Stored data entries

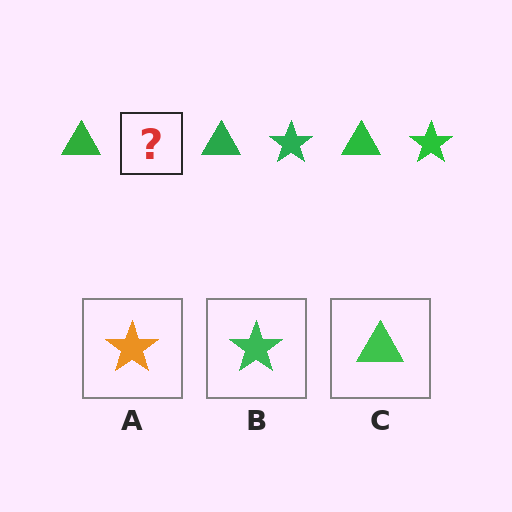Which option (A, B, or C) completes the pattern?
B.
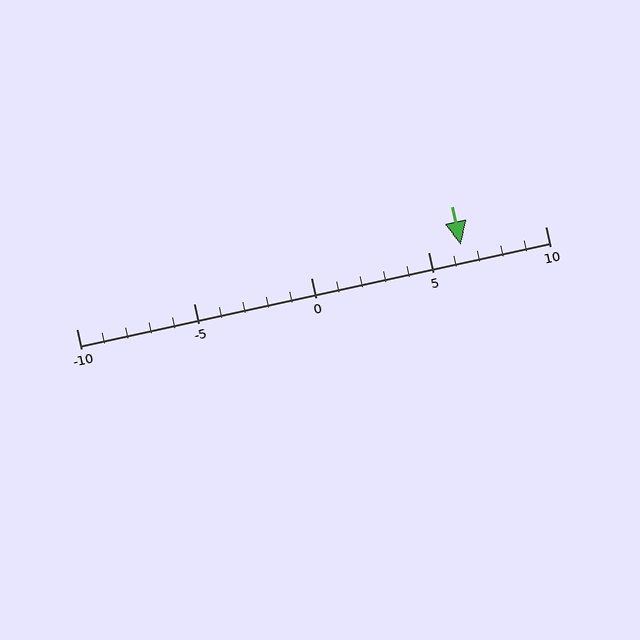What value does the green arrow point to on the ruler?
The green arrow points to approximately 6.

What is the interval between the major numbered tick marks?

**TASK GOAL**
All of the records above must be copied exactly, except for the pictures.

**FINISHED TASK**
Which option (A, B, or C) completes the pattern?
B.
What value does the green arrow point to on the ruler?
The green arrow points to approximately 6.

What is the interval between the major numbered tick marks?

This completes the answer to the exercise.